* BEGIN Items *

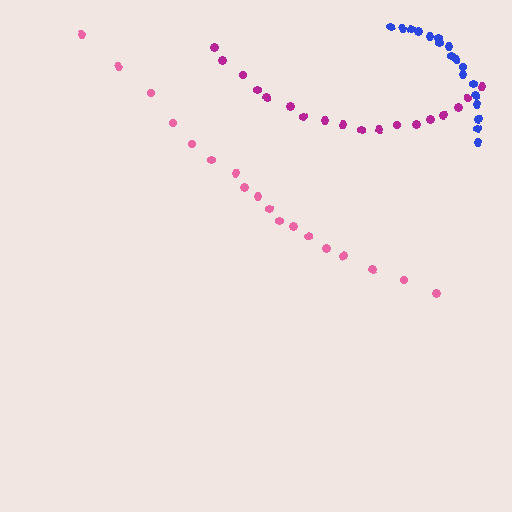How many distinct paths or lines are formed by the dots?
There are 3 distinct paths.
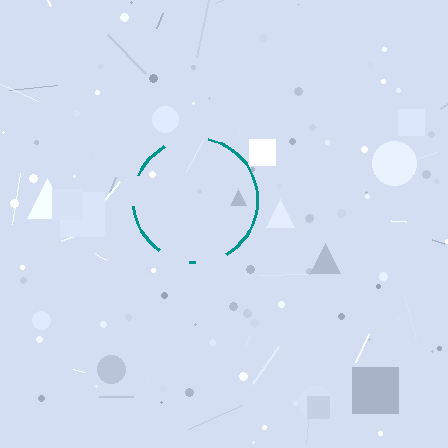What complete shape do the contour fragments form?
The contour fragments form a circle.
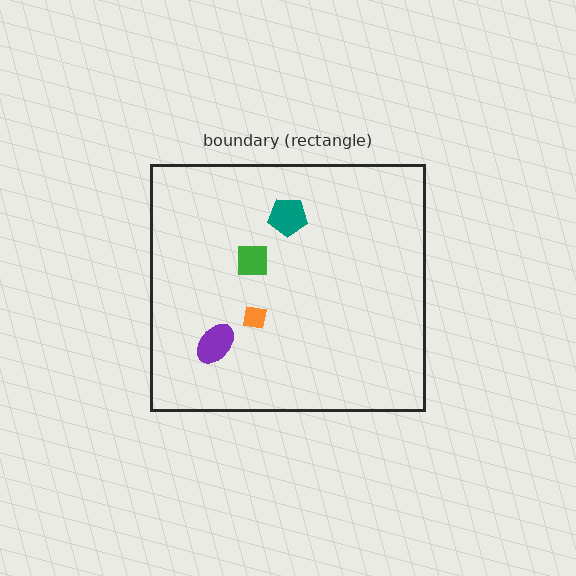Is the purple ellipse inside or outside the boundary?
Inside.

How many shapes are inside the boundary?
4 inside, 0 outside.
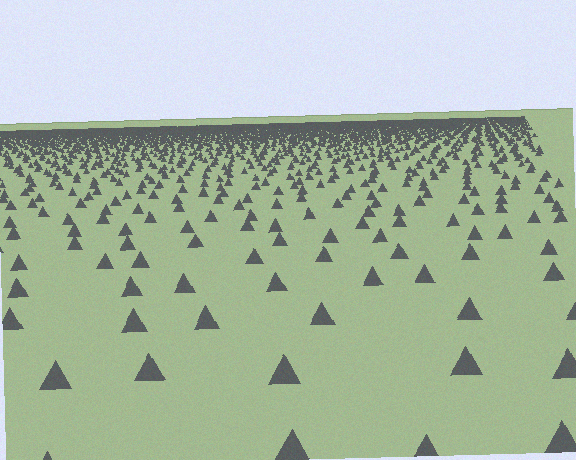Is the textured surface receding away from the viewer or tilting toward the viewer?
The surface is receding away from the viewer. Texture elements get smaller and denser toward the top.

* END Items *

Requirements:
Everything from the line containing "What complete shape" through the last line of the entries must be repeated verbatim, except pictures.

Task result:
What complete shape do the contour fragments form?
The contour fragments form a circle.
Is the purple ellipse inside or outside the boundary?
Inside.

How many shapes are inside the boundary?
4 inside, 0 outside.
Is the textured surface receding away from the viewer or tilting toward the viewer?
The surface is receding away from the viewer. Texture elements get smaller and denser toward the top.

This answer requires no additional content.